* [Description of the task]:
What follows is a set of entries. Give them again exactly, without the pictures.

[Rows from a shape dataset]

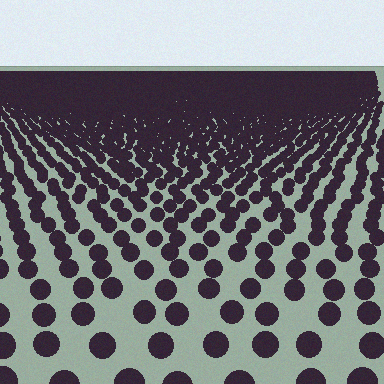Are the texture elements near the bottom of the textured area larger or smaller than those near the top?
Larger. Near the bottom, elements are closer to the viewer and appear at a bigger on-screen size.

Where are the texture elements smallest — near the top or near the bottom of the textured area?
Near the top.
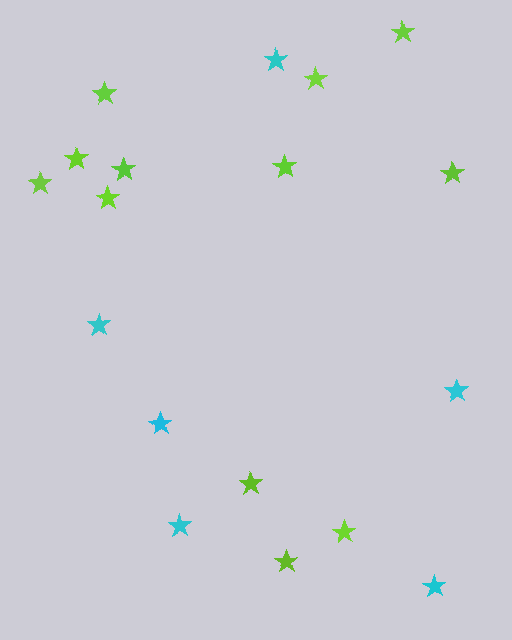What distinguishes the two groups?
There are 2 groups: one group of cyan stars (6) and one group of lime stars (12).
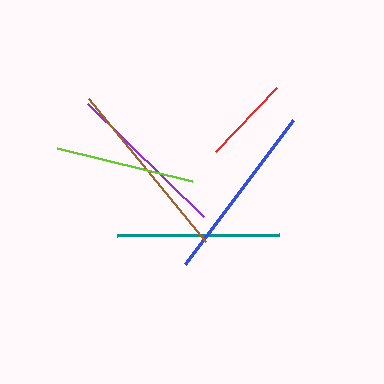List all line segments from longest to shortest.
From longest to shortest: brown and blue (about equal), teal and purple (about equal), lime, red.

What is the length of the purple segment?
The purple segment is approximately 162 pixels long.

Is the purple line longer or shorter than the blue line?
The blue line is longer than the purple line.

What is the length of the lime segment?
The lime segment is approximately 139 pixels long.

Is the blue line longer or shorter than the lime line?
The blue line is longer than the lime line.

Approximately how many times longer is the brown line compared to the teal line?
The brown line is approximately 1.1 times the length of the teal line.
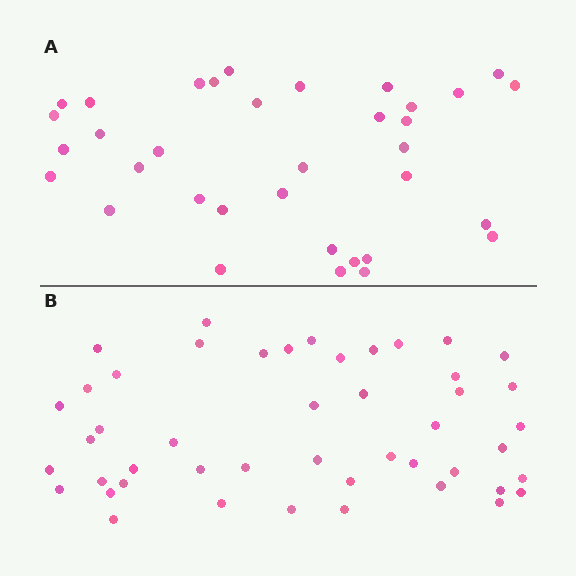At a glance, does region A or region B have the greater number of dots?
Region B (the bottom region) has more dots.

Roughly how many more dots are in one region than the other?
Region B has roughly 12 or so more dots than region A.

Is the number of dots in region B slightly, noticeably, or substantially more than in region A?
Region B has noticeably more, but not dramatically so. The ratio is roughly 1.3 to 1.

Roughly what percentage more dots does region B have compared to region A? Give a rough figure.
About 35% more.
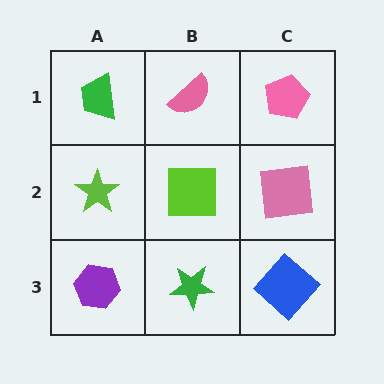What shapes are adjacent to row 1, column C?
A pink square (row 2, column C), a pink semicircle (row 1, column B).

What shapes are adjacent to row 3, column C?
A pink square (row 2, column C), a green star (row 3, column B).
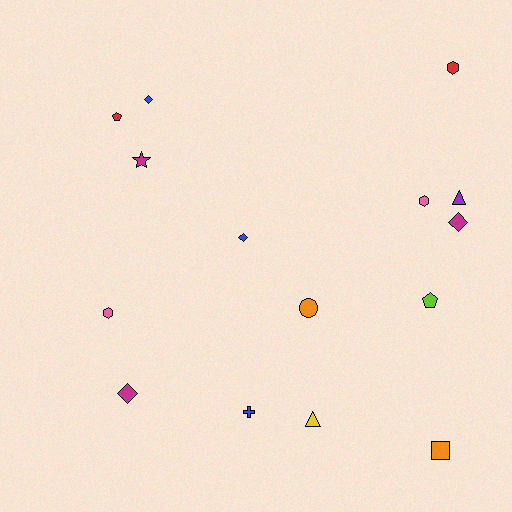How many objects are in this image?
There are 15 objects.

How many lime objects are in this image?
There is 1 lime object.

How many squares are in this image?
There is 1 square.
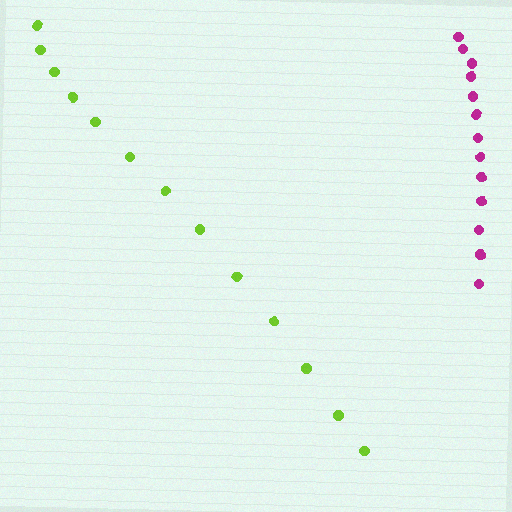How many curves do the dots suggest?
There are 2 distinct paths.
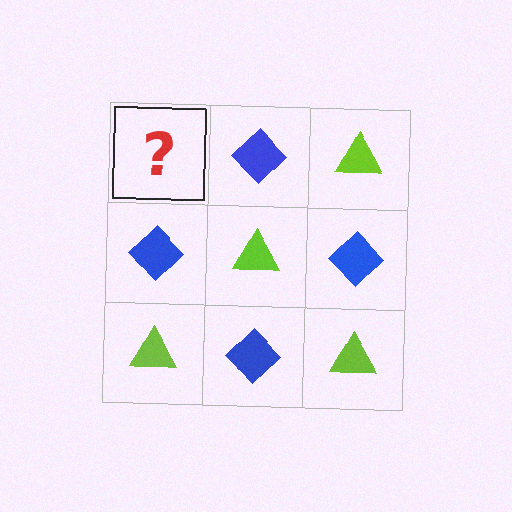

* [Full output]:
Are the texture elements near the bottom of the textured area larger or smaller than those near the top?
Larger. Near the bottom, elements are closer to the viewer and appear at a bigger on-screen size.

Where are the texture elements smallest — near the top or near the bottom of the textured area?
Near the top.
What distinguishes the two groups?
There are 2 groups: one group of cyan stars (6) and one group of lime stars (12).
List all line segments from longest to shortest.
From longest to shortest: brown and blue (about equal), teal and purple (about equal), lime, red.

What is the length of the purple segment?
The purple segment is approximately 162 pixels long.

Is the purple line longer or shorter than the blue line?
The blue line is longer than the purple line.

What is the length of the lime segment?
The lime segment is approximately 139 pixels long.

Is the blue line longer or shorter than the lime line?
The blue line is longer than the lime line.

Approximately how many times longer is the brown line compared to the teal line?
The brown line is approximately 1.1 times the length of the teal line.
At a glance, does region A or region B have the greater number of dots?
Region B (the bottom region) has more dots.

Roughly how many more dots are in one region than the other?
Region B has roughly 12 or so more dots than region A.

Is the number of dots in region B slightly, noticeably, or substantially more than in region A?
Region B has noticeably more, but not dramatically so. The ratio is roughly 1.3 to 1.

Roughly what percentage more dots does region B have compared to region A? Give a rough figure.
About 35% more.
What shapes are adjacent to row 1, column C?
A pink square (row 2, column C), a pink semicircle (row 1, column B).

What shapes are adjacent to row 3, column C?
A pink square (row 2, column C), a green star (row 3, column B).
How many objects are in this image?
There are 15 objects.

How many lime objects are in this image?
There is 1 lime object.

How many squares are in this image?
There is 1 square.
How many curves do the dots suggest?
There are 2 distinct paths.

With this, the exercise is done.